_RECORDS TO USE_:

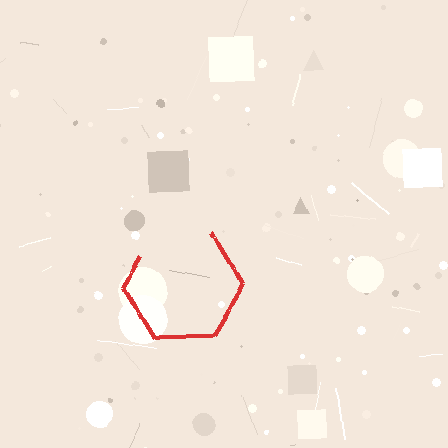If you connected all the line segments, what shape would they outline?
They would outline a hexagon.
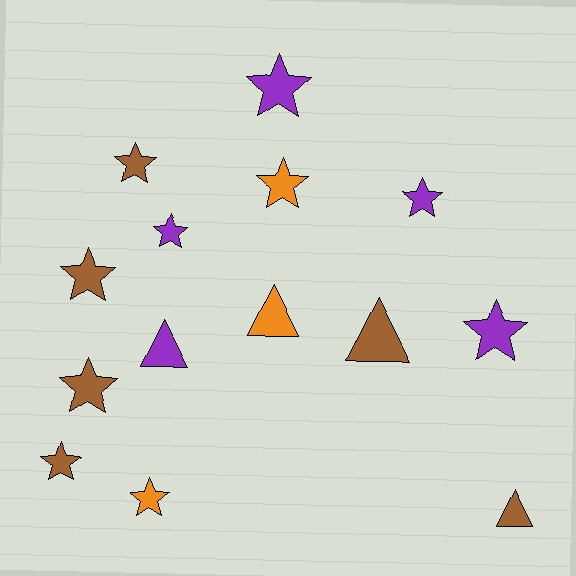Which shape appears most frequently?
Star, with 10 objects.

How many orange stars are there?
There are 2 orange stars.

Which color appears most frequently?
Brown, with 6 objects.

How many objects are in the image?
There are 14 objects.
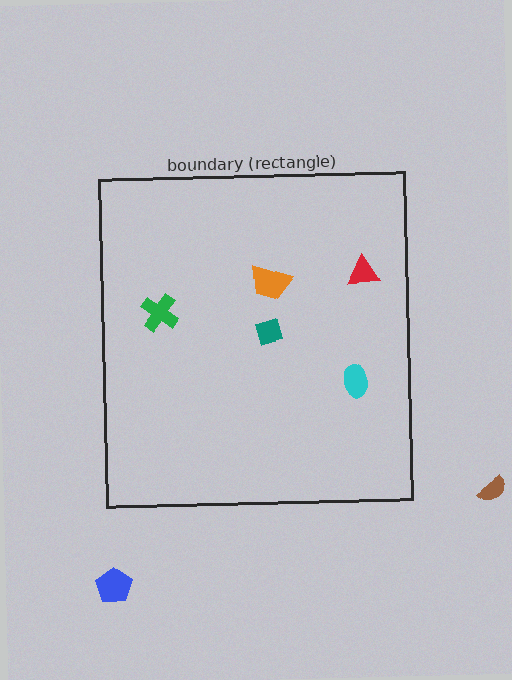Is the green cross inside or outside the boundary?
Inside.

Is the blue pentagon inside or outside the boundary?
Outside.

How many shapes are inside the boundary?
5 inside, 2 outside.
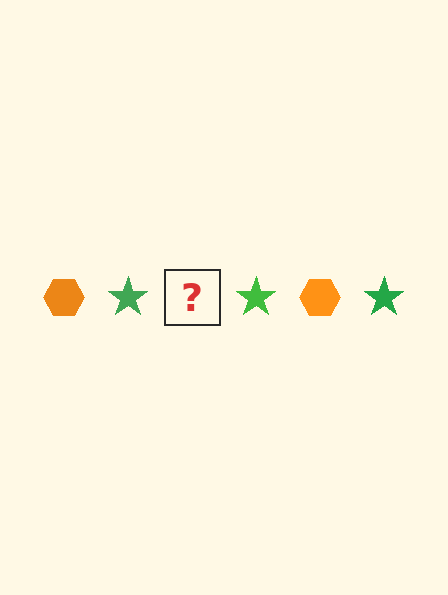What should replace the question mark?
The question mark should be replaced with an orange hexagon.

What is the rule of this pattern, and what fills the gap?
The rule is that the pattern alternates between orange hexagon and green star. The gap should be filled with an orange hexagon.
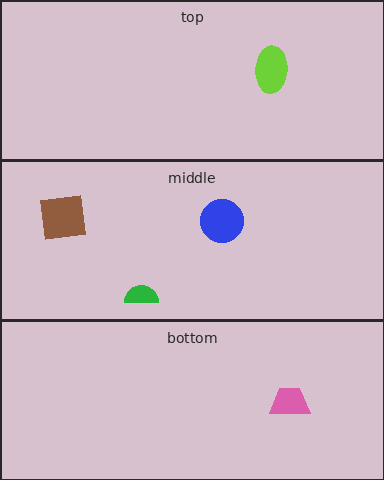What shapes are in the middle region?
The green semicircle, the blue circle, the brown square.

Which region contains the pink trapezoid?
The bottom region.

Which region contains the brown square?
The middle region.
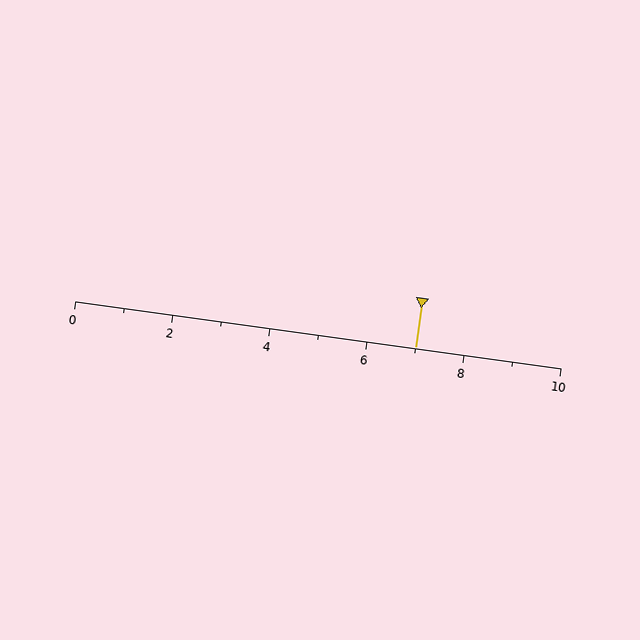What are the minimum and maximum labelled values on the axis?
The axis runs from 0 to 10.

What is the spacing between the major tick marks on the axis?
The major ticks are spaced 2 apart.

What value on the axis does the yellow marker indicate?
The marker indicates approximately 7.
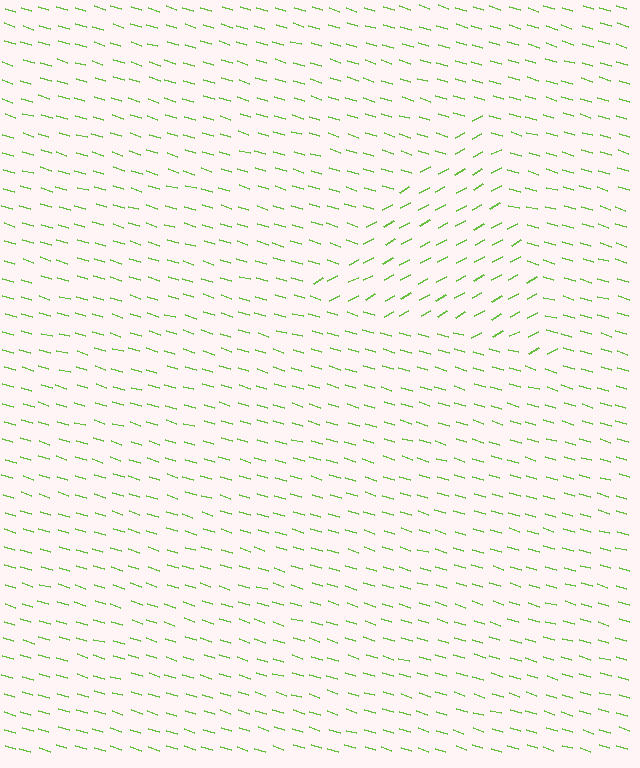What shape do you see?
I see a triangle.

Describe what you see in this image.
The image is filled with small lime line segments. A triangle region in the image has lines oriented differently from the surrounding lines, creating a visible texture boundary.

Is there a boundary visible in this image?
Yes, there is a texture boundary formed by a change in line orientation.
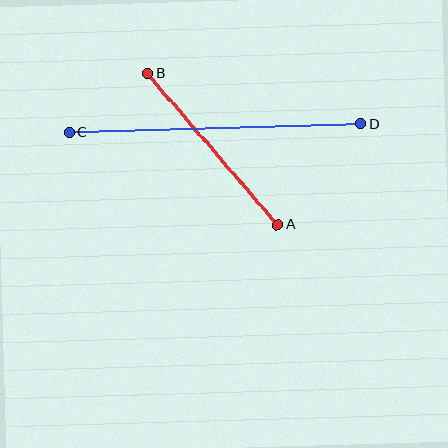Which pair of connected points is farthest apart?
Points C and D are farthest apart.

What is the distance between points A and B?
The distance is approximately 200 pixels.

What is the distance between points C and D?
The distance is approximately 291 pixels.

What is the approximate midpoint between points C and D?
The midpoint is at approximately (215, 128) pixels.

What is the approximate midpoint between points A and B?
The midpoint is at approximately (213, 149) pixels.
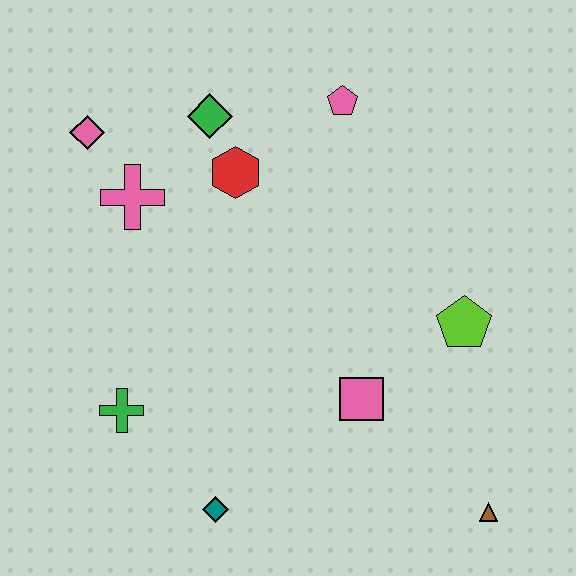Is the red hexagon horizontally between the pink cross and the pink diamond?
No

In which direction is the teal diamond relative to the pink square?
The teal diamond is to the left of the pink square.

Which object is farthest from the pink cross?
The brown triangle is farthest from the pink cross.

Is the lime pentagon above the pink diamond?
No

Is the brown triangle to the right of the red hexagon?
Yes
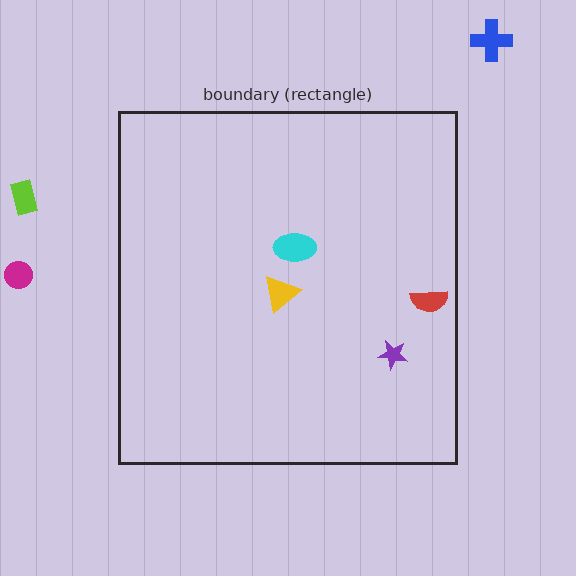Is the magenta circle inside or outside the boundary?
Outside.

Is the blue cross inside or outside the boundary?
Outside.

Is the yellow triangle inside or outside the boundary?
Inside.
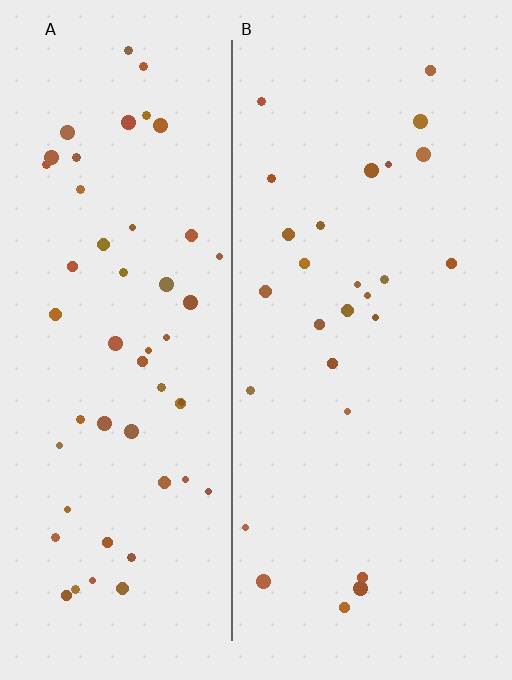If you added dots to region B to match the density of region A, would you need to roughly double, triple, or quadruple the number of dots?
Approximately double.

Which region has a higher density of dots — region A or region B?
A (the left).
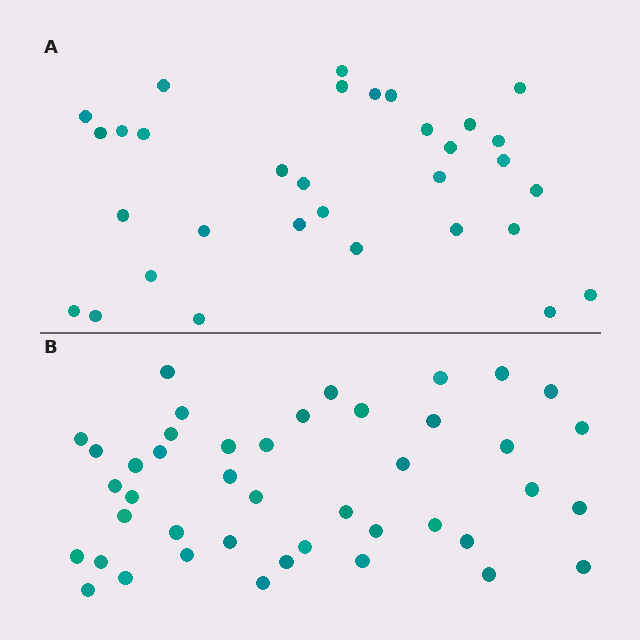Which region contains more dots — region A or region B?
Region B (the bottom region) has more dots.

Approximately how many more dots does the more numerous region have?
Region B has roughly 12 or so more dots than region A.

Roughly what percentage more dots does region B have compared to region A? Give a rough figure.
About 35% more.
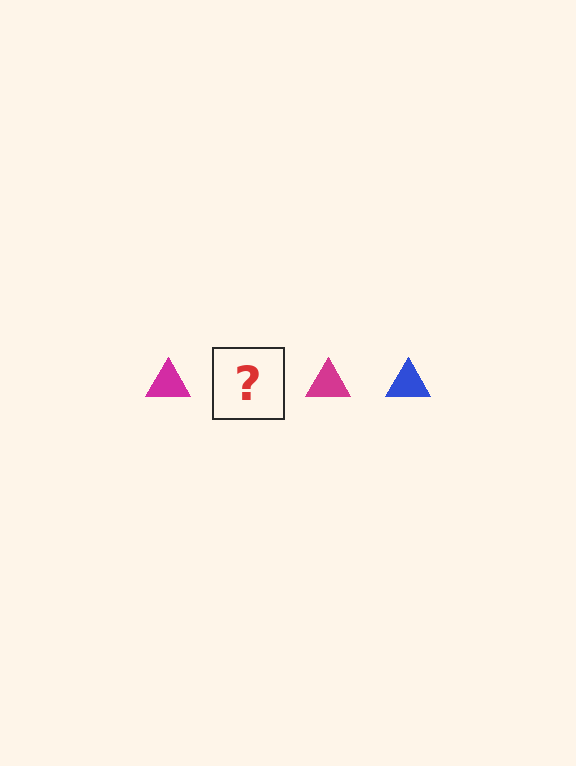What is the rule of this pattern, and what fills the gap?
The rule is that the pattern cycles through magenta, blue triangles. The gap should be filled with a blue triangle.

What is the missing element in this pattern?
The missing element is a blue triangle.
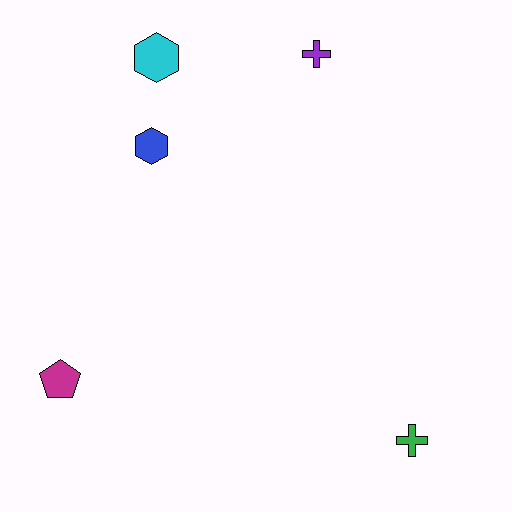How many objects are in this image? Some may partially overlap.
There are 5 objects.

_TASK DETAILS_: Transcribe every entry word for word, but skip the pictures.

_WRITTEN REPLY_:
If you connected all the line segments, what shape would they outline?
They would outline a hexagon.
Which shape appears most frequently?
Star, with 10 objects.

How many orange stars are there?
There are 2 orange stars.

Which color appears most frequently?
Brown, with 6 objects.

How many objects are in the image?
There are 14 objects.
Is the green cross inside or outside the boundary?
Inside.

Is the blue pentagon inside or outside the boundary?
Outside.

How many shapes are inside the boundary?
5 inside, 2 outside.
What should replace the question mark?
The question mark should be replaced with an orange hexagon.

What is the rule of this pattern, and what fills the gap?
The rule is that the pattern alternates between orange hexagon and green star. The gap should be filled with an orange hexagon.
What shapes are in the middle region?
The green semicircle, the blue circle, the brown square.

Which region contains the pink trapezoid?
The bottom region.

Which region contains the brown square?
The middle region.
What are the minimum and maximum labelled values on the axis?
The axis runs from 0 to 10.

What is the spacing between the major tick marks on the axis?
The major ticks are spaced 2 apart.

What value on the axis does the yellow marker indicate?
The marker indicates approximately 7.
What shape do you see?
I see a triangle.

Describe what you see in this image.
The image is filled with small lime line segments. A triangle region in the image has lines oriented differently from the surrounding lines, creating a visible texture boundary.

Is there a boundary visible in this image?
Yes, there is a texture boundary formed by a change in line orientation.
Which pair of connected points is farthest apart?
Points C and D are farthest apart.

What is the distance between points A and B?
The distance is approximately 200 pixels.

What is the distance between points C and D?
The distance is approximately 291 pixels.

What is the approximate midpoint between points C and D?
The midpoint is at approximately (215, 128) pixels.

What is the approximate midpoint between points A and B?
The midpoint is at approximately (213, 149) pixels.
Is the red hexagon horizontally between the pink cross and the pink diamond?
No

In which direction is the teal diamond relative to the pink square?
The teal diamond is to the left of the pink square.

Which object is farthest from the pink cross?
The brown triangle is farthest from the pink cross.

Is the lime pentagon above the pink diamond?
No

Is the brown triangle to the right of the red hexagon?
Yes
Is the magenta circle inside or outside the boundary?
Outside.

Is the blue cross inside or outside the boundary?
Outside.

Is the yellow triangle inside or outside the boundary?
Inside.
If you added dots to region B to match the density of region A, would you need to roughly double, triple, or quadruple the number of dots?
Approximately double.

Which region has a higher density of dots — region A or region B?
A (the left).
Which region contains more dots — region A or region B?
Region B (the bottom region) has more dots.

Approximately how many more dots does the more numerous region have?
Region B has roughly 12 or so more dots than region A.

Roughly what percentage more dots does region B have compared to region A? Give a rough figure.
About 35% more.
What is the rule of this pattern, and what fills the gap?
The rule is that the pattern cycles through magenta, blue triangles. The gap should be filled with a blue triangle.

What is the missing element in this pattern?
The missing element is a blue triangle.
How many objects are in this image? Some may partially overlap.
There are 5 objects.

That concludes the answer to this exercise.